Exercise directions =>
Without including any images, repeat the data exactly.

Recorded data =>
┄┄┄┄┄┄

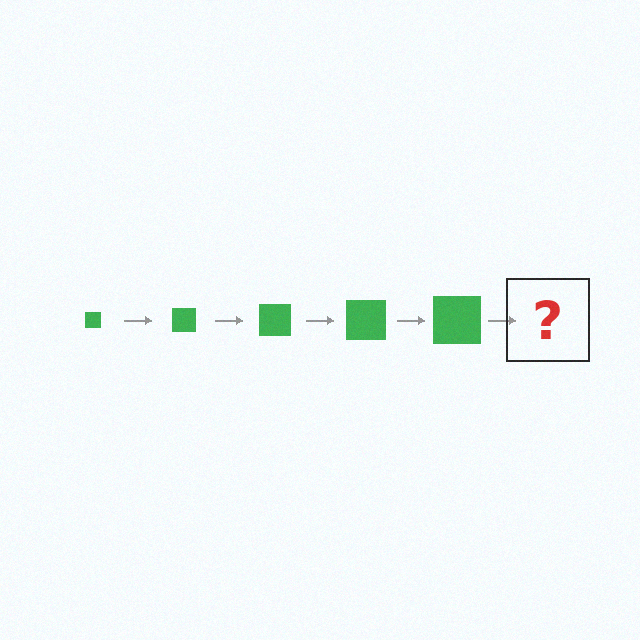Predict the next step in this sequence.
The next step is a green square, larger than the previous one.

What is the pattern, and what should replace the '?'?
The pattern is that the square gets progressively larger each step. The '?' should be a green square, larger than the previous one.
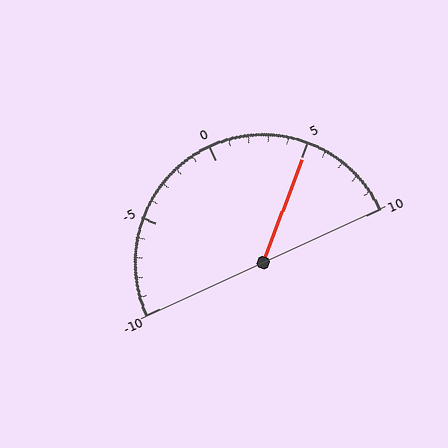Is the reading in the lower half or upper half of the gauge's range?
The reading is in the upper half of the range (-10 to 10).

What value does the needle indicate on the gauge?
The needle indicates approximately 5.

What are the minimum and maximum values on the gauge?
The gauge ranges from -10 to 10.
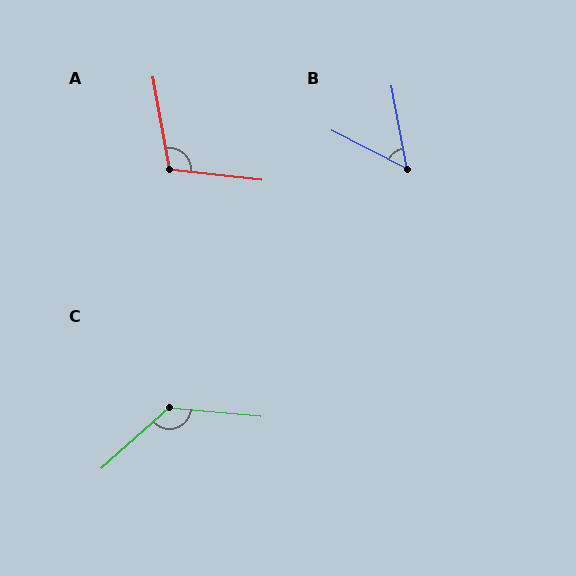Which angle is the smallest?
B, at approximately 52 degrees.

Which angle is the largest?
C, at approximately 133 degrees.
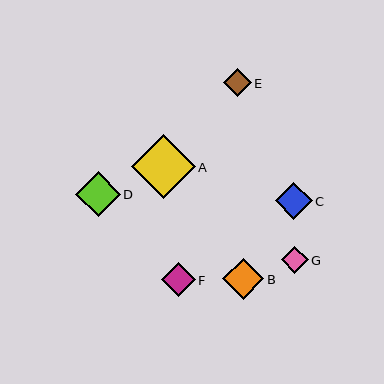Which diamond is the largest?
Diamond A is the largest with a size of approximately 64 pixels.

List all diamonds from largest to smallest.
From largest to smallest: A, D, B, C, F, E, G.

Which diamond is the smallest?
Diamond G is the smallest with a size of approximately 27 pixels.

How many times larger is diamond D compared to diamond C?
Diamond D is approximately 1.2 times the size of diamond C.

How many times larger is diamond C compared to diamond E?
Diamond C is approximately 1.3 times the size of diamond E.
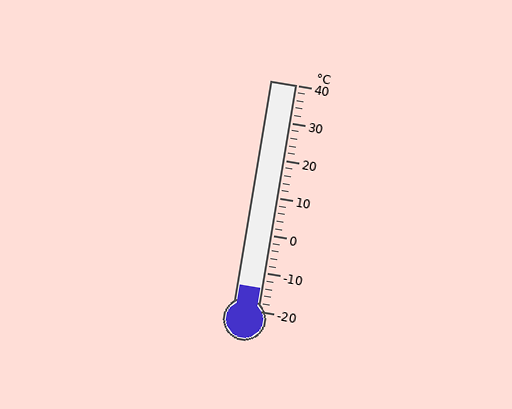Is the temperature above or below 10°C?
The temperature is below 10°C.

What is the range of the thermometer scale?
The thermometer scale ranges from -20°C to 40°C.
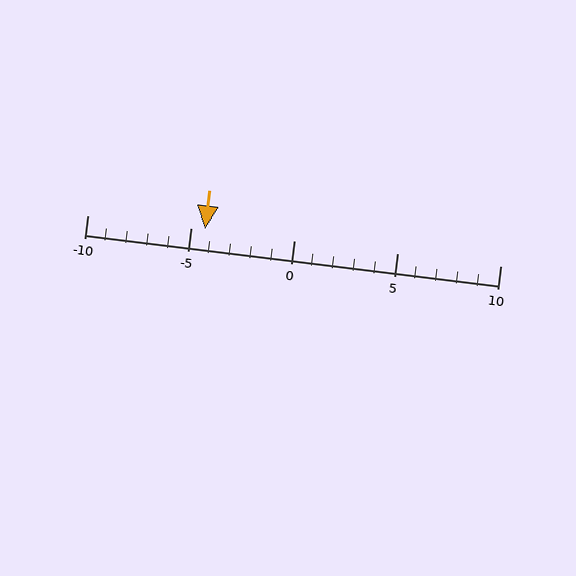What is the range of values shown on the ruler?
The ruler shows values from -10 to 10.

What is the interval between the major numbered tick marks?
The major tick marks are spaced 5 units apart.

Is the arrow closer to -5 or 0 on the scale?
The arrow is closer to -5.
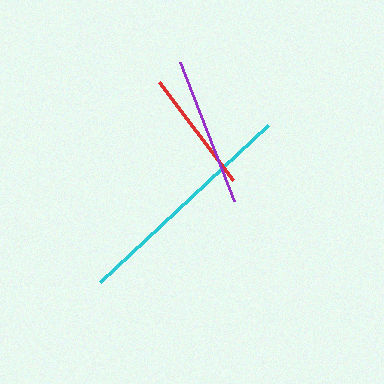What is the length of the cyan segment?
The cyan segment is approximately 230 pixels long.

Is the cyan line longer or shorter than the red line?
The cyan line is longer than the red line.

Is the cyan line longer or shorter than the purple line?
The cyan line is longer than the purple line.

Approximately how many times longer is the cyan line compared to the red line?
The cyan line is approximately 1.9 times the length of the red line.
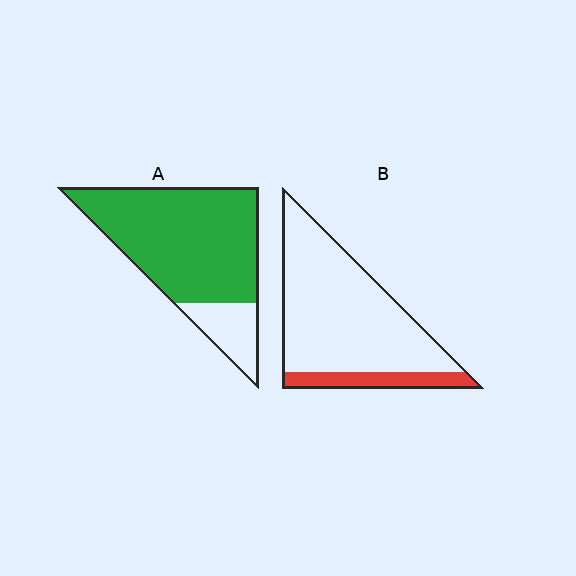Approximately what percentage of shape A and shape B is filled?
A is approximately 80% and B is approximately 15%.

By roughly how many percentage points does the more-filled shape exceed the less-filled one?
By roughly 65 percentage points (A over B).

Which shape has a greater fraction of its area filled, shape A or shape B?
Shape A.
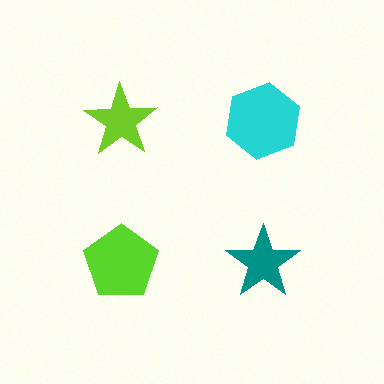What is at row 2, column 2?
A teal star.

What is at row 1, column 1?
A lime star.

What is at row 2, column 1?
A lime pentagon.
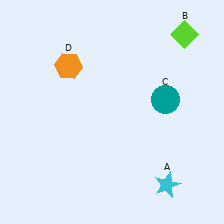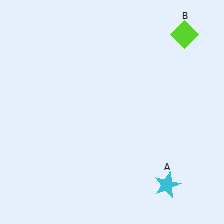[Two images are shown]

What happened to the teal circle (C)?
The teal circle (C) was removed in Image 2. It was in the top-right area of Image 1.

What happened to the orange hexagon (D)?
The orange hexagon (D) was removed in Image 2. It was in the top-left area of Image 1.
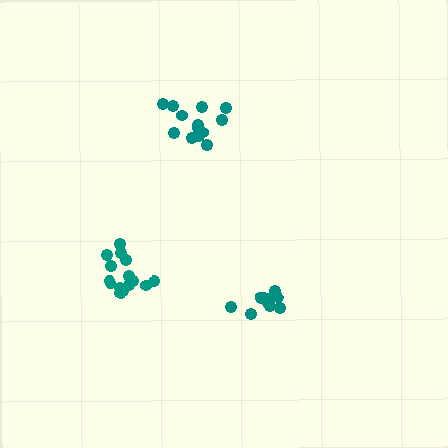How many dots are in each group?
Group 1: 15 dots, Group 2: 14 dots, Group 3: 10 dots (39 total).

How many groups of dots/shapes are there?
There are 3 groups.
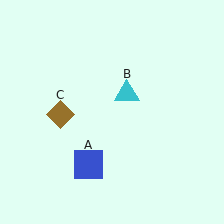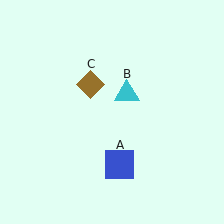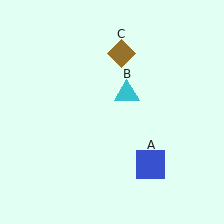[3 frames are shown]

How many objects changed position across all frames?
2 objects changed position: blue square (object A), brown diamond (object C).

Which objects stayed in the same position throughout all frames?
Cyan triangle (object B) remained stationary.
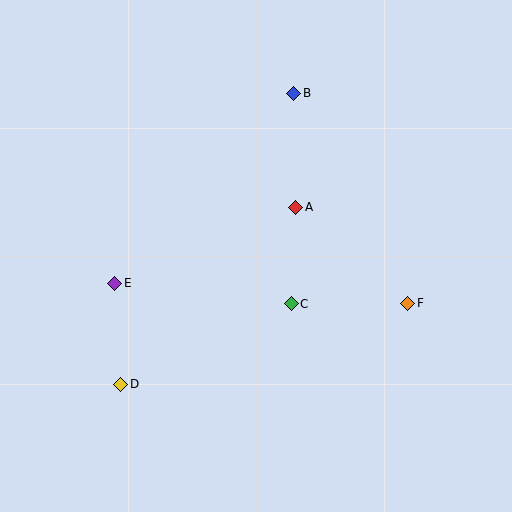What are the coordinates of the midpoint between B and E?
The midpoint between B and E is at (204, 188).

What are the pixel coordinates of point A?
Point A is at (296, 207).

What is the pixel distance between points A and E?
The distance between A and E is 196 pixels.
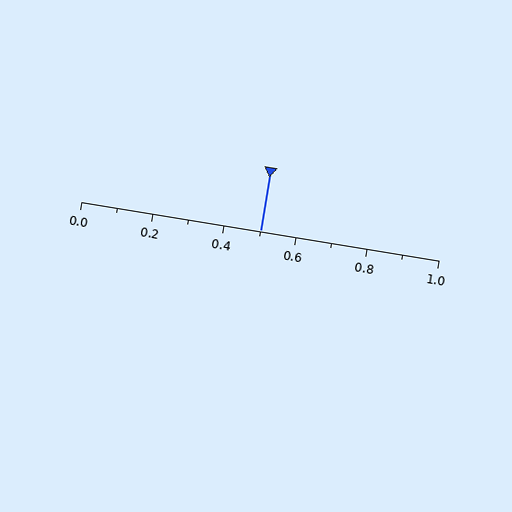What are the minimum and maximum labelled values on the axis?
The axis runs from 0.0 to 1.0.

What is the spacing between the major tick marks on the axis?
The major ticks are spaced 0.2 apart.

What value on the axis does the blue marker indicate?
The marker indicates approximately 0.5.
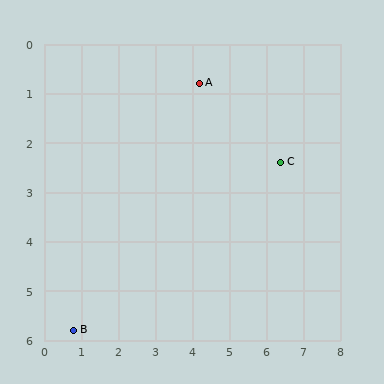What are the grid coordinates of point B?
Point B is at approximately (0.8, 5.8).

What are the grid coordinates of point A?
Point A is at approximately (4.2, 0.8).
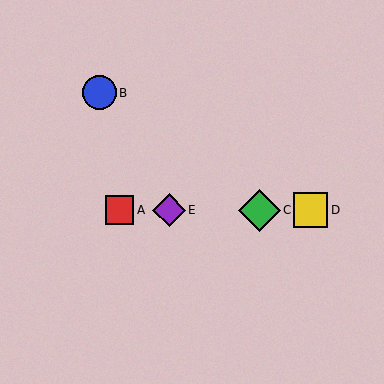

┄┄┄┄┄┄

Problem solution =>
Predict the next step in this sequence.
The next step is a green square, larger than the previous one.

What is the pattern, and what should replace the '?'?
The pattern is that the square gets progressively larger each step. The '?' should be a green square, larger than the previous one.
Is the reading in the lower half or upper half of the gauge's range?
The reading is in the upper half of the range (-10 to 10).

What value does the needle indicate on the gauge?
The needle indicates approximately 5.

What are the minimum and maximum values on the gauge?
The gauge ranges from -10 to 10.
Which angle is the smallest?
B, at approximately 52 degrees.

Which angle is the largest?
C, at approximately 133 degrees.
Which diamond is the largest?
Diamond A is the largest with a size of approximately 64 pixels.

List all diamonds from largest to smallest.
From largest to smallest: A, D, B, C, F, E, G.

Which diamond is the smallest?
Diamond G is the smallest with a size of approximately 27 pixels.

How many times larger is diamond D compared to diamond C?
Diamond D is approximately 1.2 times the size of diamond C.

How many times larger is diamond C compared to diamond E?
Diamond C is approximately 1.3 times the size of diamond E.
Is the temperature above or below 10°C?
The temperature is below 10°C.

What is the range of the thermometer scale?
The thermometer scale ranges from -20°C to 40°C.
What is the range of values shown on the ruler?
The ruler shows values from -10 to 10.

What is the interval between the major numbered tick marks?
The major tick marks are spaced 5 units apart.

Is the arrow closer to -5 or 0 on the scale?
The arrow is closer to -5.
What is the length of the cyan segment?
The cyan segment is approximately 230 pixels long.

Is the cyan line longer or shorter than the red line?
The cyan line is longer than the red line.

Is the cyan line longer or shorter than the purple line?
The cyan line is longer than the purple line.

Approximately how many times longer is the cyan line compared to the red line?
The cyan line is approximately 1.9 times the length of the red line.
Approximately what percentage of shape A and shape B is filled?
A is approximately 80% and B is approximately 15%.

By roughly how many percentage points does the more-filled shape exceed the less-filled one?
By roughly 65 percentage points (A over B).

Which shape has a greater fraction of its area filled, shape A or shape B?
Shape A.
What is at row 2, column 2?
A teal star.

What is at row 1, column 1?
A lime star.

What is at row 2, column 1?
A lime pentagon.
[Two images are shown]

What happened to the teal circle (C)?
The teal circle (C) was removed in Image 2. It was in the top-right area of Image 1.

What happened to the orange hexagon (D)?
The orange hexagon (D) was removed in Image 2. It was in the top-left area of Image 1.
How many dots are in each group?
Group 1: 15 dots, Group 2: 14 dots, Group 3: 10 dots (39 total).

How many groups of dots/shapes are there?
There are 3 groups.
[3 frames are shown]

How many objects changed position across all frames?
2 objects changed position: blue square (object A), brown diamond (object C).

Which objects stayed in the same position throughout all frames?
Cyan triangle (object B) remained stationary.
What are the coordinates of the midpoint between B and E?
The midpoint between B and E is at (204, 188).

What are the pixel coordinates of point A?
Point A is at (296, 207).

What is the pixel distance between points A and E?
The distance between A and E is 196 pixels.
What are the minimum and maximum labelled values on the axis?
The axis runs from 0.0 to 1.0.

What is the spacing between the major tick marks on the axis?
The major ticks are spaced 0.2 apart.

What value on the axis does the blue marker indicate?
The marker indicates approximately 0.5.
What are the grid coordinates of point B?
Point B is at approximately (0.8, 5.8).

What are the grid coordinates of point A?
Point A is at approximately (4.2, 0.8).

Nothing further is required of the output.